WHAT IS EXPECTED: Transcribe the entries below exactly; leave every image out.
• • • •
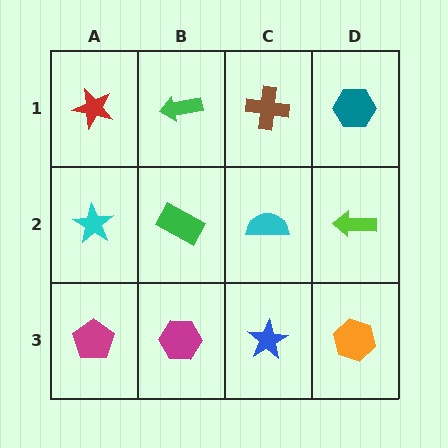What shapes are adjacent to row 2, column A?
A red star (row 1, column A), a magenta pentagon (row 3, column A), a green rectangle (row 2, column B).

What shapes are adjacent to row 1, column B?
A green rectangle (row 2, column B), a red star (row 1, column A), a brown cross (row 1, column C).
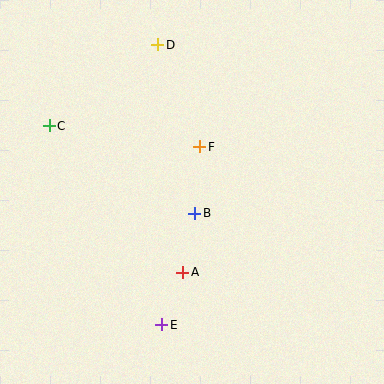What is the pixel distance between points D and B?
The distance between D and B is 173 pixels.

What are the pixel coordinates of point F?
Point F is at (200, 147).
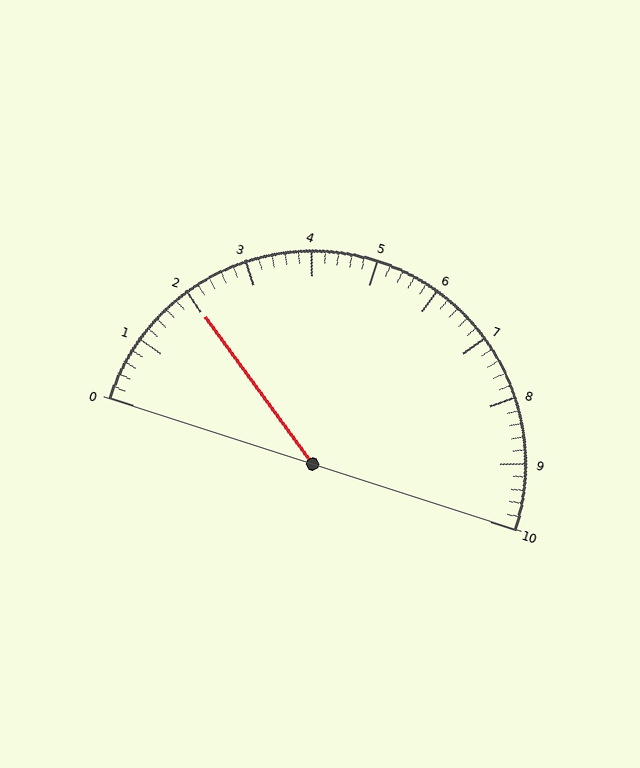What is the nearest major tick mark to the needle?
The nearest major tick mark is 2.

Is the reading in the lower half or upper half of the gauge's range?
The reading is in the lower half of the range (0 to 10).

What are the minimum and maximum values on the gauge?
The gauge ranges from 0 to 10.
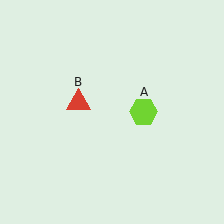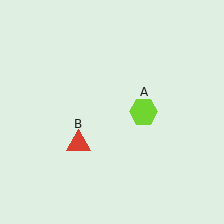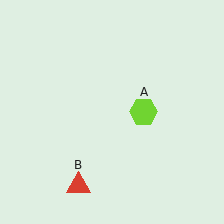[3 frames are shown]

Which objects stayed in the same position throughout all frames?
Lime hexagon (object A) remained stationary.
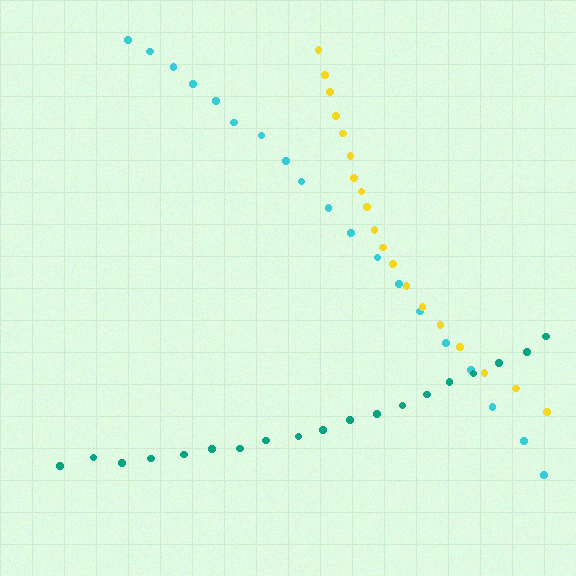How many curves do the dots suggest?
There are 3 distinct paths.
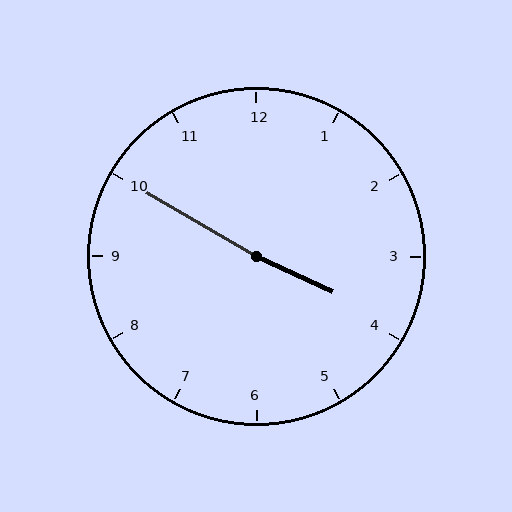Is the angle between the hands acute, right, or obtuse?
It is obtuse.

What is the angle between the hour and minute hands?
Approximately 175 degrees.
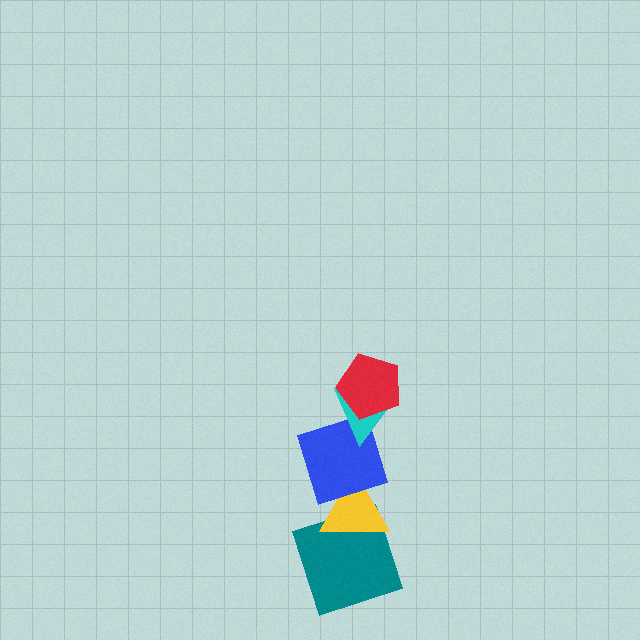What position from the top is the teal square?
The teal square is 5th from the top.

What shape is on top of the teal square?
The yellow triangle is on top of the teal square.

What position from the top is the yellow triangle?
The yellow triangle is 4th from the top.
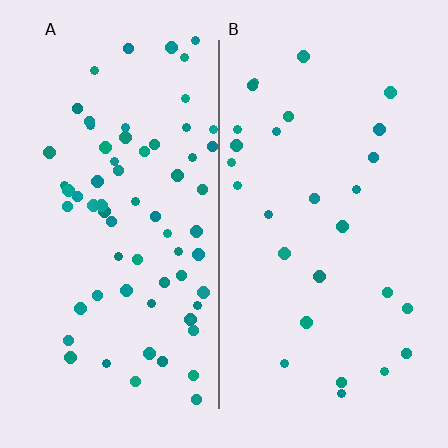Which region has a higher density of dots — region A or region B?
A (the left).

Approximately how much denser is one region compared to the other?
Approximately 2.4× — region A over region B.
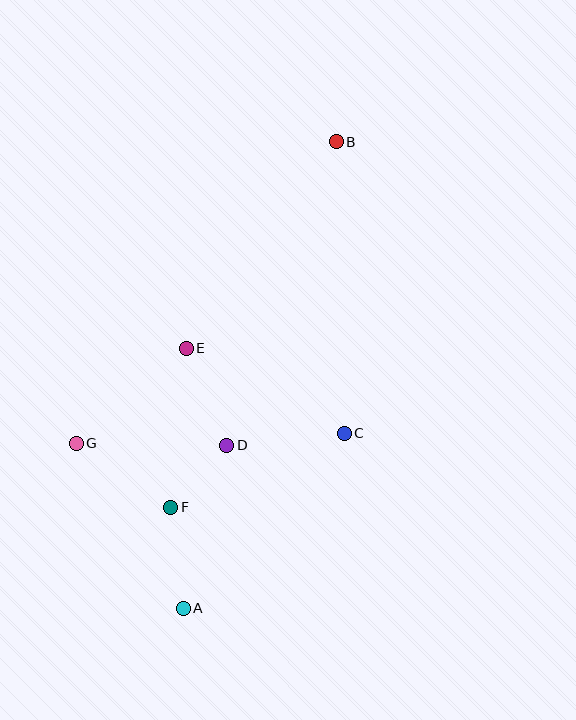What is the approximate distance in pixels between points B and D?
The distance between B and D is approximately 323 pixels.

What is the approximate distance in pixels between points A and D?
The distance between A and D is approximately 168 pixels.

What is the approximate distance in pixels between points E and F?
The distance between E and F is approximately 160 pixels.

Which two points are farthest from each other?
Points A and B are farthest from each other.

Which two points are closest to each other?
Points D and F are closest to each other.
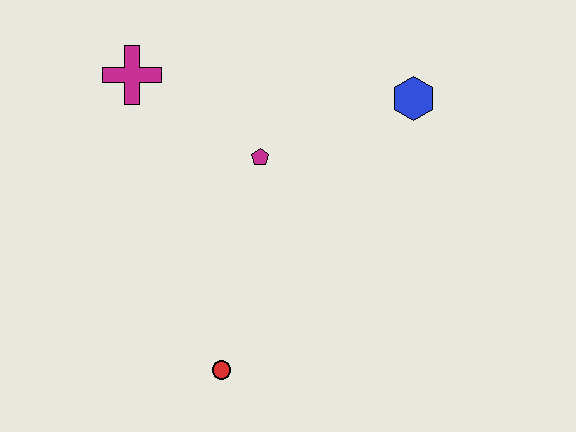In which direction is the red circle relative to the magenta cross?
The red circle is below the magenta cross.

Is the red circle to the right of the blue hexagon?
No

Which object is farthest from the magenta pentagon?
The red circle is farthest from the magenta pentagon.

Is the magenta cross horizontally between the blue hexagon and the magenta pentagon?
No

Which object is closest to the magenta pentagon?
The magenta cross is closest to the magenta pentagon.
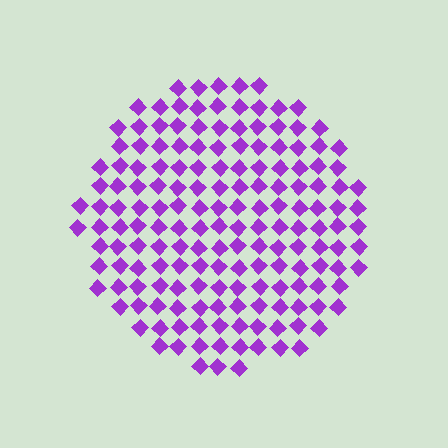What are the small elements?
The small elements are diamonds.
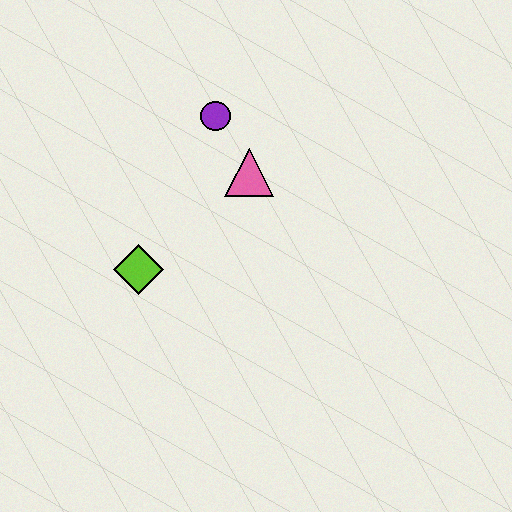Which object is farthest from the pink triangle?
The lime diamond is farthest from the pink triangle.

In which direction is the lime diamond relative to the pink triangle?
The lime diamond is to the left of the pink triangle.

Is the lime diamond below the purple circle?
Yes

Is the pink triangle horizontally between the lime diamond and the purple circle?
No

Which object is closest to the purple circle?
The pink triangle is closest to the purple circle.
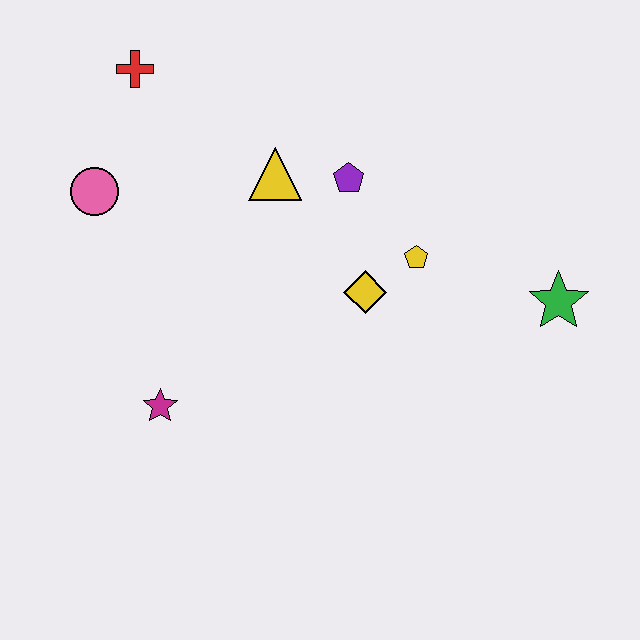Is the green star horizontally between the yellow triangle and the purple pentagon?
No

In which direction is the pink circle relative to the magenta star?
The pink circle is above the magenta star.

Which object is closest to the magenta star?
The pink circle is closest to the magenta star.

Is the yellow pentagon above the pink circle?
No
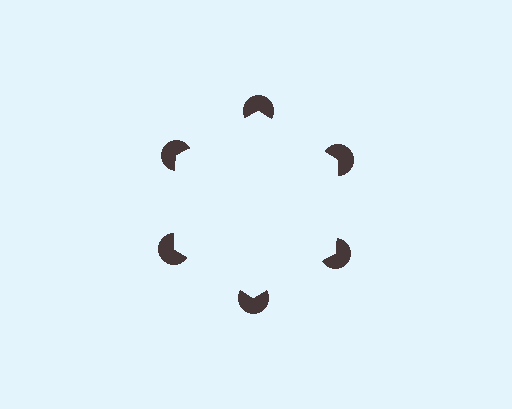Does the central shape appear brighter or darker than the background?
It typically appears slightly brighter than the background, even though no actual brightness change is drawn.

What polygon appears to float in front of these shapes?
An illusory hexagon — its edges are inferred from the aligned wedge cuts in the pac-man discs, not physically drawn.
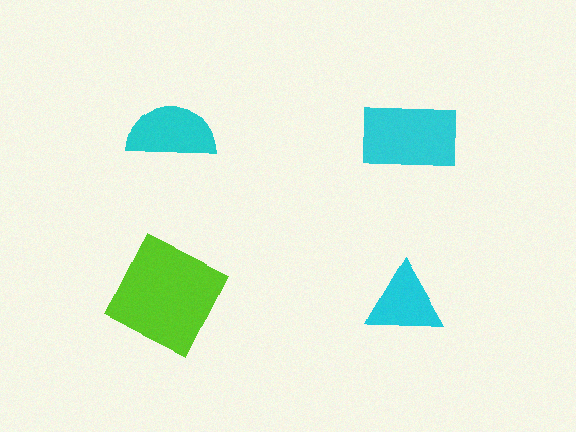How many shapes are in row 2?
2 shapes.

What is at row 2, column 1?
A lime square.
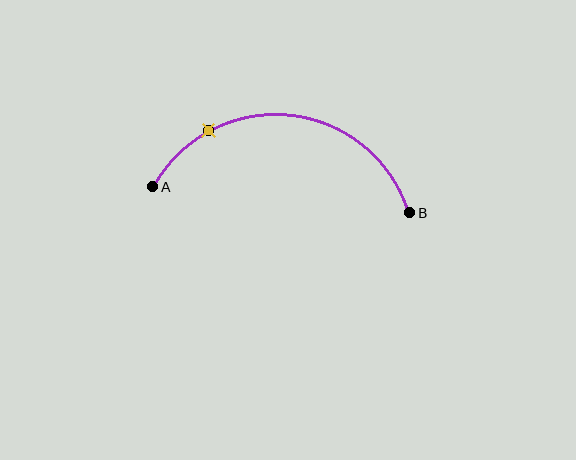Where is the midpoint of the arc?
The arc midpoint is the point on the curve farthest from the straight line joining A and B. It sits above that line.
• • • •
REPLY TO THE EXERCISE:
What shapes are adjacent to row 2, column A?
A red star (row 1, column A), a magenta pentagon (row 3, column A), a green rectangle (row 2, column B).

What shapes are adjacent to row 1, column B?
A green rectangle (row 2, column B), a red star (row 1, column A), a brown cross (row 1, column C).
What is the pixel distance between points D and B?
The distance between D and B is 173 pixels.

What are the pixel coordinates of point F?
Point F is at (200, 147).
What is the nearest major tick mark to the needle?
The nearest major tick mark is 2.

Is the reading in the lower half or upper half of the gauge's range?
The reading is in the lower half of the range (0 to 10).

What are the minimum and maximum values on the gauge?
The gauge ranges from 0 to 10.
[3 frames are shown]

Which objects stayed in the same position throughout all frames?
Lime hexagon (object A) remained stationary.
How many curves do the dots suggest?
There are 3 distinct paths.
Is the angle between the hands acute, right, or obtuse?
It is obtuse.

What is the angle between the hour and minute hands?
Approximately 175 degrees.
What position from the top is the teal square?
The teal square is 5th from the top.

What shape is on top of the teal square?
The yellow triangle is on top of the teal square.

What position from the top is the yellow triangle?
The yellow triangle is 4th from the top.
Which region has a higher density of dots — region A or region B?
A (the left).

Approximately how much denser is one region compared to the other?
Approximately 2.4× — region A over region B.
What is the approximate distance in pixels between points B and D?
The distance between B and D is approximately 323 pixels.

What is the approximate distance in pixels between points A and D?
The distance between A and D is approximately 168 pixels.

What is the approximate distance in pixels between points E and F?
The distance between E and F is approximately 160 pixels.

Which two points are farthest from each other?
Points A and B are farthest from each other.

Which two points are closest to each other?
Points D and F are closest to each other.
In which direction is the red circle relative to the magenta cross?
The red circle is below the magenta cross.

Is the red circle to the right of the blue hexagon?
No

Which object is farthest from the magenta pentagon?
The red circle is farthest from the magenta pentagon.

Is the magenta cross horizontally between the blue hexagon and the magenta pentagon?
No

Which object is closest to the magenta pentagon?
The magenta cross is closest to the magenta pentagon.
What are the small elements?
The small elements are diamonds.
Which object is farthest from the pink triangle?
The lime diamond is farthest from the pink triangle.

In which direction is the lime diamond relative to the pink triangle?
The lime diamond is to the left of the pink triangle.

Is the lime diamond below the purple circle?
Yes

Is the pink triangle horizontally between the lime diamond and the purple circle?
No

Which object is closest to the purple circle?
The pink triangle is closest to the purple circle.
Is the green star horizontally between the yellow triangle and the purple pentagon?
No

In which direction is the pink circle relative to the magenta star?
The pink circle is above the magenta star.

Which object is closest to the magenta star?
The pink circle is closest to the magenta star.

Is the yellow pentagon above the pink circle?
No
Does the central shape appear brighter or darker than the background?
It typically appears slightly brighter than the background, even though no actual brightness change is drawn.

What polygon appears to float in front of these shapes?
An illusory hexagon — its edges are inferred from the aligned wedge cuts in the pac-man discs, not physically drawn.
How many shapes are in row 2?
2 shapes.

What is at row 2, column 1?
A lime square.
Where is the midpoint of the arc?
The arc midpoint is the point on the curve farthest from the straight line joining A and B. It sits above that line.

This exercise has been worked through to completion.